→ PROVIDED INFORMATION
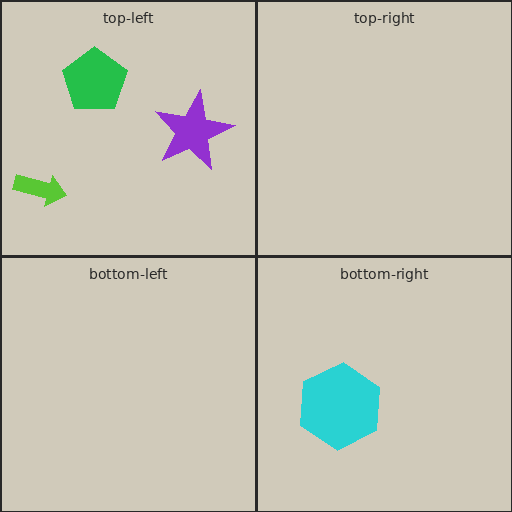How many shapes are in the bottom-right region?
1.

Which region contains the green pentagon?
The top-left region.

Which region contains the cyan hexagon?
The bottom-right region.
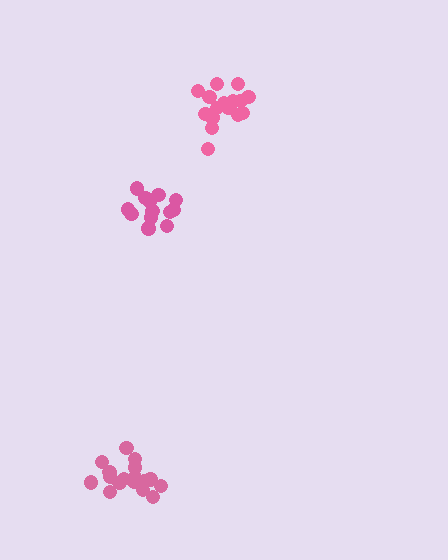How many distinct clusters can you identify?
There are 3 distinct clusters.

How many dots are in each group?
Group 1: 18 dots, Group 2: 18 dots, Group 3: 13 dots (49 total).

...

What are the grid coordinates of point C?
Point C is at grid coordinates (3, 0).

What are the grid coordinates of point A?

---

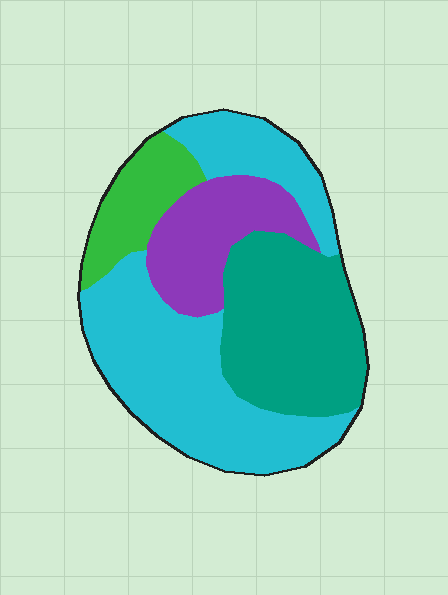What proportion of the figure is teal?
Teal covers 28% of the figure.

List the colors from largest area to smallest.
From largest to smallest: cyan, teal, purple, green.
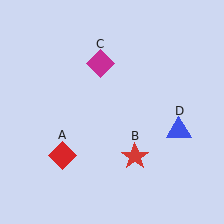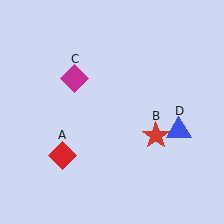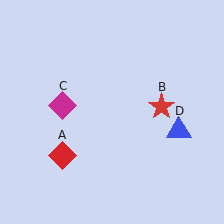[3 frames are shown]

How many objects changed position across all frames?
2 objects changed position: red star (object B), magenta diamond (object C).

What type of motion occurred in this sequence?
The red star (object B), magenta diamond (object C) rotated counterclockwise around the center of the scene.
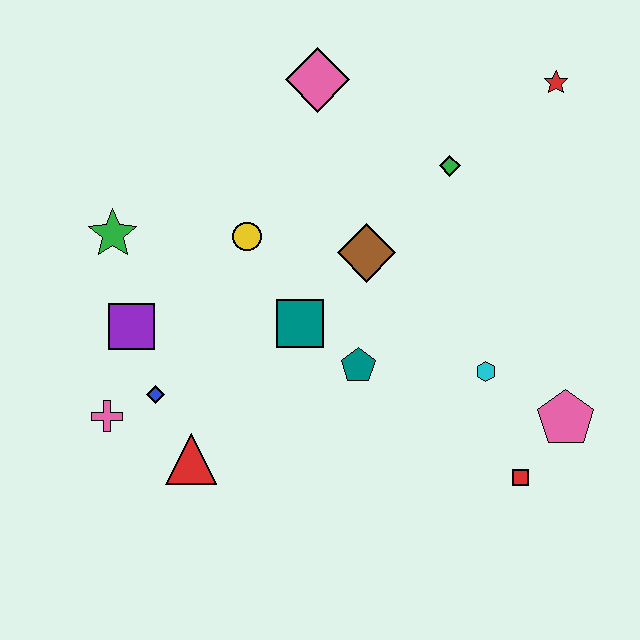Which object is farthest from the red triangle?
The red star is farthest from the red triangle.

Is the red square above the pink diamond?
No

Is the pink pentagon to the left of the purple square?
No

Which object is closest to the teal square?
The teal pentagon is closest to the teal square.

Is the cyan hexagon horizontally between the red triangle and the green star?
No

→ SET EXERCISE
Write out, exactly as they stand, the lines from the one containing "What are the grid coordinates of point C?" through the one containing "What are the grid coordinates of point A?", both ends included.

→ FULL ANSWER
What are the grid coordinates of point C?
Point C is at grid coordinates (3, 0).

What are the grid coordinates of point A?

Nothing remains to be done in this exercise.